Exercise brief: Restate the entries word for word, omitting nothing.

Dataset records:
**********

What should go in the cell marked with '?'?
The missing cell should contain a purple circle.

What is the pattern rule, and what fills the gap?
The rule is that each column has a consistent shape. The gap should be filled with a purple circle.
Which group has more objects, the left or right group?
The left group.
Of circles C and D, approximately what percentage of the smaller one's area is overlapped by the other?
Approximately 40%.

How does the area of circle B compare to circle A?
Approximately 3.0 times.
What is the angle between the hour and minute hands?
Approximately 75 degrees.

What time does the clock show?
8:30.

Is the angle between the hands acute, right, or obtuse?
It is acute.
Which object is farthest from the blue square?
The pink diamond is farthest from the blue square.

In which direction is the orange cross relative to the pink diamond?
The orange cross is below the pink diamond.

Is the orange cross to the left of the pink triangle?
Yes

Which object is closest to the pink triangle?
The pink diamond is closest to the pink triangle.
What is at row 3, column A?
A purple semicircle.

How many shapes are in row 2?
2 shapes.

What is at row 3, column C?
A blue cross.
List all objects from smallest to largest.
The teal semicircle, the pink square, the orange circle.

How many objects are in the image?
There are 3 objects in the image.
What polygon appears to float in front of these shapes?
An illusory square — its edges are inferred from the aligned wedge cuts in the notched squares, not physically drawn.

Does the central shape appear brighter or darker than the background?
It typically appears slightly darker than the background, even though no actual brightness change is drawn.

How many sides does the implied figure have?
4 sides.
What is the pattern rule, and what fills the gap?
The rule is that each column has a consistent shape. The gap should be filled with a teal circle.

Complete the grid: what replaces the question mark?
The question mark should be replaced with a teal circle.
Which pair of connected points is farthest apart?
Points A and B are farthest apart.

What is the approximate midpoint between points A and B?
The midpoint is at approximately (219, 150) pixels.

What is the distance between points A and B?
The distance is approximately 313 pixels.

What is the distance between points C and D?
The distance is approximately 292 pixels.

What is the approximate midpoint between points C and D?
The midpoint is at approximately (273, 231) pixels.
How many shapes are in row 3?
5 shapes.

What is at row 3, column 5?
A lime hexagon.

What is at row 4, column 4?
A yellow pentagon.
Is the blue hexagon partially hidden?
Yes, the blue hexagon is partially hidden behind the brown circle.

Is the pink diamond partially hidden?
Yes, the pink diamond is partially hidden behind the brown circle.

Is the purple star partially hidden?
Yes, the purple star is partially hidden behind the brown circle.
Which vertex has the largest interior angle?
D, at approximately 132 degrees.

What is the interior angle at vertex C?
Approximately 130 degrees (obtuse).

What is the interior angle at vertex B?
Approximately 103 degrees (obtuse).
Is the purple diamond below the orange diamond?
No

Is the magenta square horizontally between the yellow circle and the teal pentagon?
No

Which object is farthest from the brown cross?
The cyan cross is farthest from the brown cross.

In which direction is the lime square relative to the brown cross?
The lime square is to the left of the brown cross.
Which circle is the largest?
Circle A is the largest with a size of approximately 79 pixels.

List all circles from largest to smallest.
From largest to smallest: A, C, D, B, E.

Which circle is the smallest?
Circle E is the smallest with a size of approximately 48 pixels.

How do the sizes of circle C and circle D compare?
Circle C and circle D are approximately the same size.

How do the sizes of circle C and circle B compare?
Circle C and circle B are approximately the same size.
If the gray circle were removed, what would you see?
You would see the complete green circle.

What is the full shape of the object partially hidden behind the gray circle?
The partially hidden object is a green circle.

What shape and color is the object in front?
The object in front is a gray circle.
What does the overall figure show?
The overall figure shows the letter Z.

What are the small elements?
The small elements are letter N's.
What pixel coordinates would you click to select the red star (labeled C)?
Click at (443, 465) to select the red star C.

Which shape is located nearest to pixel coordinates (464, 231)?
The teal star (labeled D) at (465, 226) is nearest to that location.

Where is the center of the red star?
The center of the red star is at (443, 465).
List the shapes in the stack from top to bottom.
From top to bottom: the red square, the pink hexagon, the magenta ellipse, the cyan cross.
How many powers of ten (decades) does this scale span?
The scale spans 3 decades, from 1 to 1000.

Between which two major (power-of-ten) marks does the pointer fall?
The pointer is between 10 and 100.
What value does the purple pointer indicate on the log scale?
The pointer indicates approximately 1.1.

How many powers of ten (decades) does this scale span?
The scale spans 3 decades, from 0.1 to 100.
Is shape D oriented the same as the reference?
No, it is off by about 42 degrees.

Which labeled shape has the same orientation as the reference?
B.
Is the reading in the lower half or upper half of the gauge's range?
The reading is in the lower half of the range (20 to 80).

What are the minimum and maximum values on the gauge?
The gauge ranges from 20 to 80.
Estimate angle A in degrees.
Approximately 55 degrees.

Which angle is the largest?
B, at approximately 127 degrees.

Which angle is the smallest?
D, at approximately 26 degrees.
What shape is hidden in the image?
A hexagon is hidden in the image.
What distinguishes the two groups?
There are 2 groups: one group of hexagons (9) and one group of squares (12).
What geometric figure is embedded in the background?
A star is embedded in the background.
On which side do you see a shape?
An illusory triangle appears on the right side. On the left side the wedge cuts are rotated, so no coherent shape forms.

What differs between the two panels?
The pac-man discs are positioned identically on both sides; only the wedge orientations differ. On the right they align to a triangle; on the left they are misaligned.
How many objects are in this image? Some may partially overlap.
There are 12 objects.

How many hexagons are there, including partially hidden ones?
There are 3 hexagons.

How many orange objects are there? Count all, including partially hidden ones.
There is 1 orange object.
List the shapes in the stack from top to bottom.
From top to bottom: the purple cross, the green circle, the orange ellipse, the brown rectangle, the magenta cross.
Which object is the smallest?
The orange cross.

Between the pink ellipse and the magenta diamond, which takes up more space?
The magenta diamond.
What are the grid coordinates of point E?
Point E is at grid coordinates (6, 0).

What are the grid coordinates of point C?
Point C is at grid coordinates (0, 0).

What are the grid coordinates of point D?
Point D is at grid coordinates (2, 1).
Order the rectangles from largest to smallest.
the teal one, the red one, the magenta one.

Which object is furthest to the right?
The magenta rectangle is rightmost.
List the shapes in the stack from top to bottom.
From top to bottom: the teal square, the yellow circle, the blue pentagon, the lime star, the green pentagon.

**********

Final result:
What should go in the cell marked with '?'?
The missing cell should contain a purple circle.

What is the pattern rule, and what fills the gap?
The rule is that each column has a consistent shape. The gap should be filled with a purple circle.
Which group has more objects, the left or right group?
The left group.
Of circles C and D, approximately what percentage of the smaller one's area is overlapped by the other?
Approximately 40%.

How does the area of circle B compare to circle A?
Approximately 3.0 times.
What is the angle between the hour and minute hands?
Approximately 75 degrees.

What time does the clock show?
8:30.

Is the angle between the hands acute, right, or obtuse?
It is acute.
Which object is farthest from the blue square?
The pink diamond is farthest from the blue square.

In which direction is the orange cross relative to the pink diamond?
The orange cross is below the pink diamond.

Is the orange cross to the left of the pink triangle?
Yes

Which object is closest to the pink triangle?
The pink diamond is closest to the pink triangle.
What is at row 3, column A?
A purple semicircle.

How many shapes are in row 2?
2 shapes.

What is at row 3, column C?
A blue cross.
List all objects from smallest to largest.
The teal semicircle, the pink square, the orange circle.

How many objects are in the image?
There are 3 objects in the image.
What polygon appears to float in front of these shapes?
An illusory square — its edges are inferred from the aligned wedge cuts in the notched squares, not physically drawn.

Does the central shape appear brighter or darker than the background?
It typically appears slightly darker than the background, even though no actual brightness change is drawn.

How many sides does the implied figure have?
4 sides.
What is the pattern rule, and what fills the gap?
The rule is that each column has a consistent shape. The gap should be filled with a teal circle.

Complete the grid: what replaces the question mark?
The question mark should be replaced with a teal circle.
Which pair of connected points is farthest apart?
Points A and B are farthest apart.

What is the approximate midpoint between points A and B?
The midpoint is at approximately (219, 150) pixels.

What is the distance between points A and B?
The distance is approximately 313 pixels.

What is the distance between points C and D?
The distance is approximately 292 pixels.

What is the approximate midpoint between points C and D?
The midpoint is at approximately (273, 231) pixels.
How many shapes are in row 3?
5 shapes.

What is at row 3, column 5?
A lime hexagon.

What is at row 4, column 4?
A yellow pentagon.
Is the blue hexagon partially hidden?
Yes, the blue hexagon is partially hidden behind the brown circle.

Is the pink diamond partially hidden?
Yes, the pink diamond is partially hidden behind the brown circle.

Is the purple star partially hidden?
Yes, the purple star is partially hidden behind the brown circle.
Which vertex has the largest interior angle?
D, at approximately 132 degrees.

What is the interior angle at vertex C?
Approximately 130 degrees (obtuse).

What is the interior angle at vertex B?
Approximately 103 degrees (obtuse).
Is the purple diamond below the orange diamond?
No

Is the magenta square horizontally between the yellow circle and the teal pentagon?
No

Which object is farthest from the brown cross?
The cyan cross is farthest from the brown cross.

In which direction is the lime square relative to the brown cross?
The lime square is to the left of the brown cross.
Which circle is the largest?
Circle A is the largest with a size of approximately 79 pixels.

List all circles from largest to smallest.
From largest to smallest: A, C, D, B, E.

Which circle is the smallest?
Circle E is the smallest with a size of approximately 48 pixels.

How do the sizes of circle C and circle D compare?
Circle C and circle D are approximately the same size.

How do the sizes of circle C and circle B compare?
Circle C and circle B are approximately the same size.
If the gray circle were removed, what would you see?
You would see the complete green circle.

What is the full shape of the object partially hidden behind the gray circle?
The partially hidden object is a green circle.

What shape and color is the object in front?
The object in front is a gray circle.
What does the overall figure show?
The overall figure shows the letter Z.

What are the small elements?
The small elements are letter N's.
What pixel coordinates would you click to select the red star (labeled C)?
Click at (443, 465) to select the red star C.

Which shape is located nearest to pixel coordinates (464, 231)?
The teal star (labeled D) at (465, 226) is nearest to that location.

Where is the center of the red star?
The center of the red star is at (443, 465).
List the shapes in the stack from top to bottom.
From top to bottom: the red square, the pink hexagon, the magenta ellipse, the cyan cross.
How many powers of ten (decades) does this scale span?
The scale spans 3 decades, from 1 to 1000.

Between which two major (power-of-ten) marks does the pointer fall?
The pointer is between 10 and 100.
What value does the purple pointer indicate on the log scale?
The pointer indicates approximately 1.1.

How many powers of ten (decades) does this scale span?
The scale spans 3 decades, from 0.1 to 100.
Is shape D oriented the same as the reference?
No, it is off by about 42 degrees.

Which labeled shape has the same orientation as the reference?
B.
Is the reading in the lower half or upper half of the gauge's range?
The reading is in the lower half of the range (20 to 80).

What are the minimum and maximum values on the gauge?
The gauge ranges from 20 to 80.
Estimate angle A in degrees.
Approximately 55 degrees.

Which angle is the largest?
B, at approximately 127 degrees.

Which angle is the smallest?
D, at approximately 26 degrees.
What shape is hidden in the image?
A hexagon is hidden in the image.
What distinguishes the two groups?
There are 2 groups: one group of hexagons (9) and one group of squares (12).
What geometric figure is embedded in the background?
A star is embedded in the background.
On which side do you see a shape?
An illusory triangle appears on the right side. On the left side the wedge cuts are rotated, so no coherent shape forms.

What differs between the two panels?
The pac-man discs are positioned identically on both sides; only the wedge orientations differ. On the right they align to a triangle; on the left they are misaligned.
How many objects are in this image? Some may partially overlap.
There are 12 objects.

How many hexagons are there, including partially hidden ones?
There are 3 hexagons.

How many orange objects are there? Count all, including partially hidden ones.
There is 1 orange object.
List the shapes in the stack from top to bottom.
From top to bottom: the purple cross, the green circle, the orange ellipse, the brown rectangle, the magenta cross.
Which object is the smallest?
The orange cross.

Between the pink ellipse and the magenta diamond, which takes up more space?
The magenta diamond.
What are the grid coordinates of point E?
Point E is at grid coordinates (6, 0).

What are the grid coordinates of point C?
Point C is at grid coordinates (0, 0).

What are the grid coordinates of point D?
Point D is at grid coordinates (2, 1).
Order the rectangles from largest to smallest.
the teal one, the red one, the magenta one.

Which object is furthest to the right?
The magenta rectangle is rightmost.
List the shapes in the stack from top to bottom.
From top to bottom: the teal square, the yellow circle, the blue pentagon, the lime star, the green pentagon.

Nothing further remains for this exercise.